--- Required work ---
Every record must be repeated exactly; omit any pictures they contain.

..........

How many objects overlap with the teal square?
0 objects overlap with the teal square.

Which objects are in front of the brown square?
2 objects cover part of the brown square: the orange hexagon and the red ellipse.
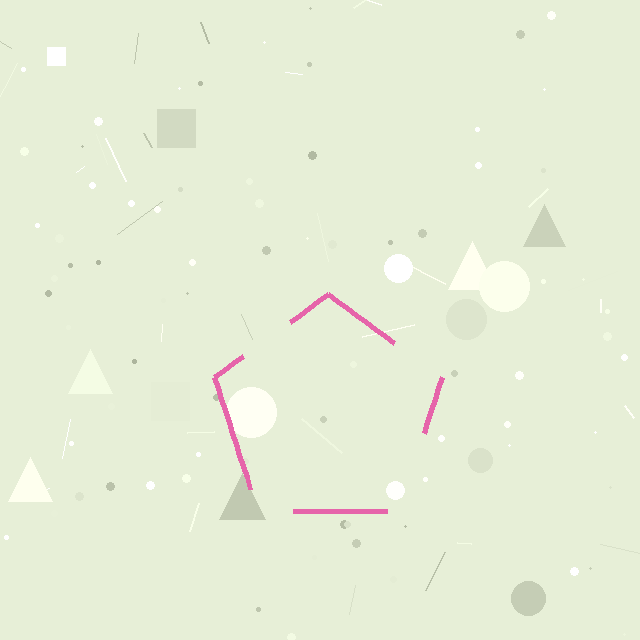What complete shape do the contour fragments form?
The contour fragments form a pentagon.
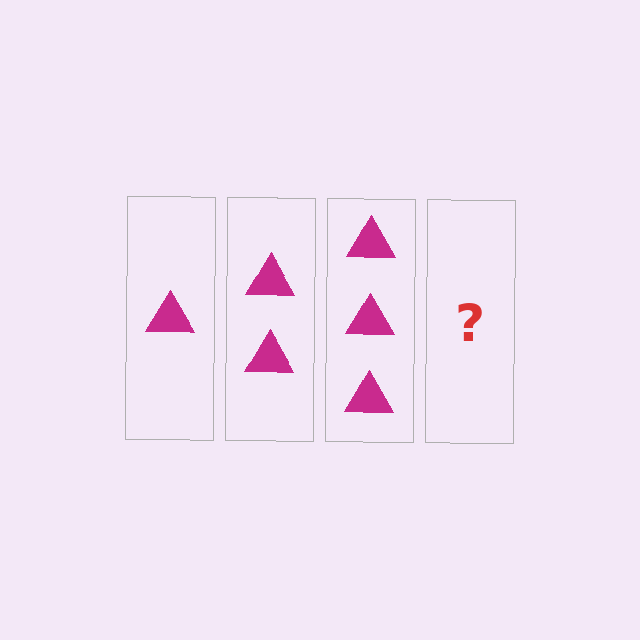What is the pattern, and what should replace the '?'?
The pattern is that each step adds one more triangle. The '?' should be 4 triangles.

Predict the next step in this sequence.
The next step is 4 triangles.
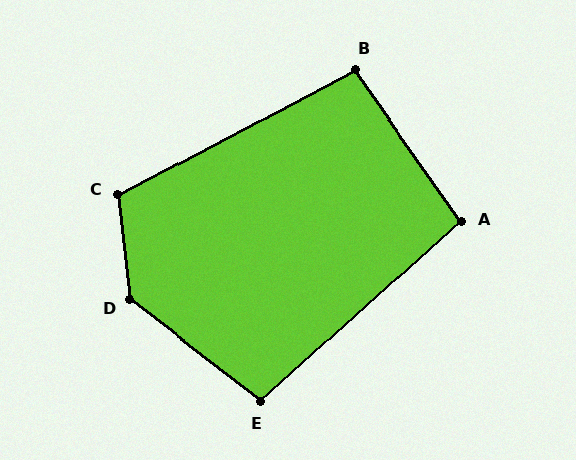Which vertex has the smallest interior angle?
A, at approximately 97 degrees.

..........

--- Finished exercise ---
How many objects overlap with the teal square?
0 objects overlap with the teal square.

Which objects are in front of the brown square?
2 objects cover part of the brown square: the orange hexagon and the red ellipse.
What complete shape do the contour fragments form?
The contour fragments form a pentagon.
What is the pattern, and what should replace the '?'?
The pattern is that each step adds one more triangle. The '?' should be 4 triangles.

Predict the next step in this sequence.
The next step is 4 triangles.
Which vertex has the smallest interior angle?
A, at approximately 97 degrees.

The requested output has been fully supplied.